Provided information:
+--

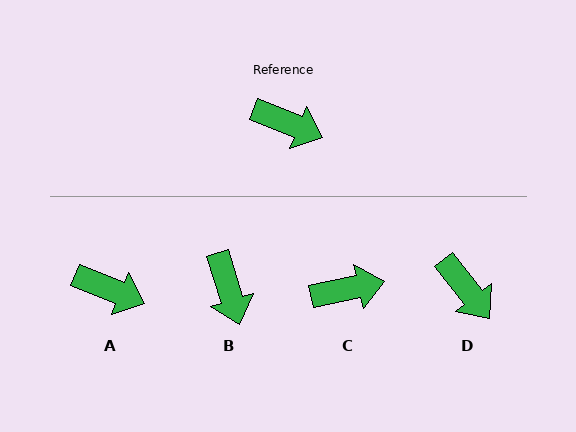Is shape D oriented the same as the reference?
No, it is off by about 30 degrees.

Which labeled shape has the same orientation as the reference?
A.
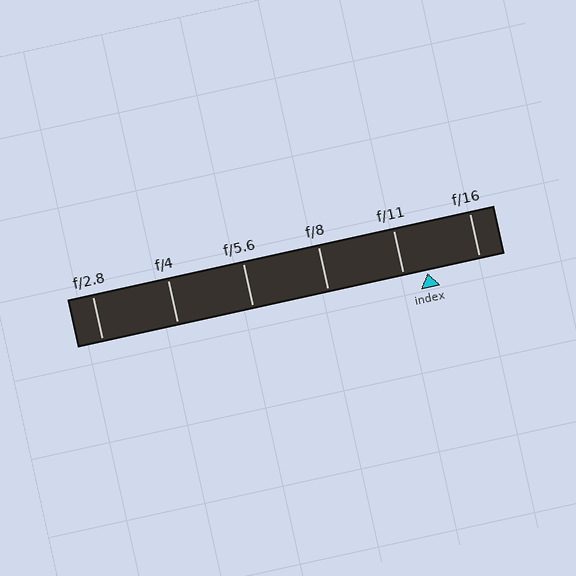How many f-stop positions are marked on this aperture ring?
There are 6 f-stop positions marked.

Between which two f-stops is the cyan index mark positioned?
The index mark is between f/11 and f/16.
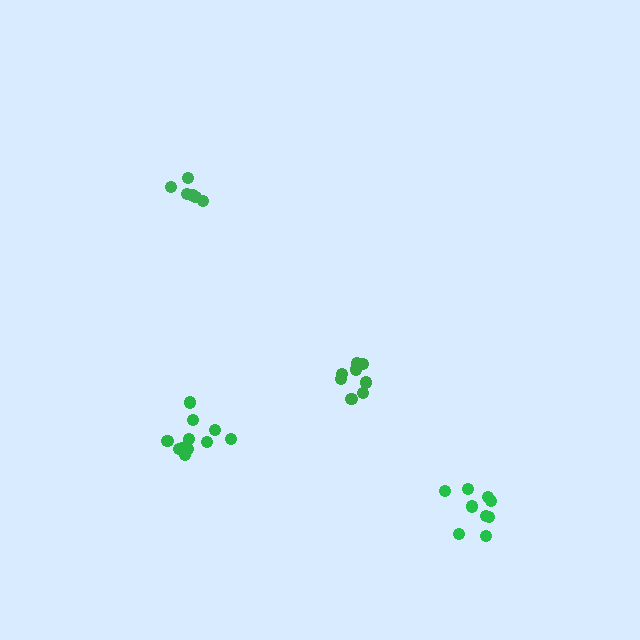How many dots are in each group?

+--

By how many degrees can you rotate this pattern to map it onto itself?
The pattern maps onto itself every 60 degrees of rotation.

+--

Exercise:
Everything above from the line with "Is shape D oriented" through the line with "How many dots are in each group?" should be retyped exactly, and nothing else; omit pictures.

Exercise output:
Is shape D oriented the same as the reference?
No, it is off by about 30 degrees.

Which labeled shape has the same orientation as the reference?
A.
How many f-stop positions are marked on this aperture ring?
There are 6 f-stop positions marked.

Between which two f-stops is the cyan index mark positioned?
The index mark is between f/11 and f/16.
How many dots are in each group?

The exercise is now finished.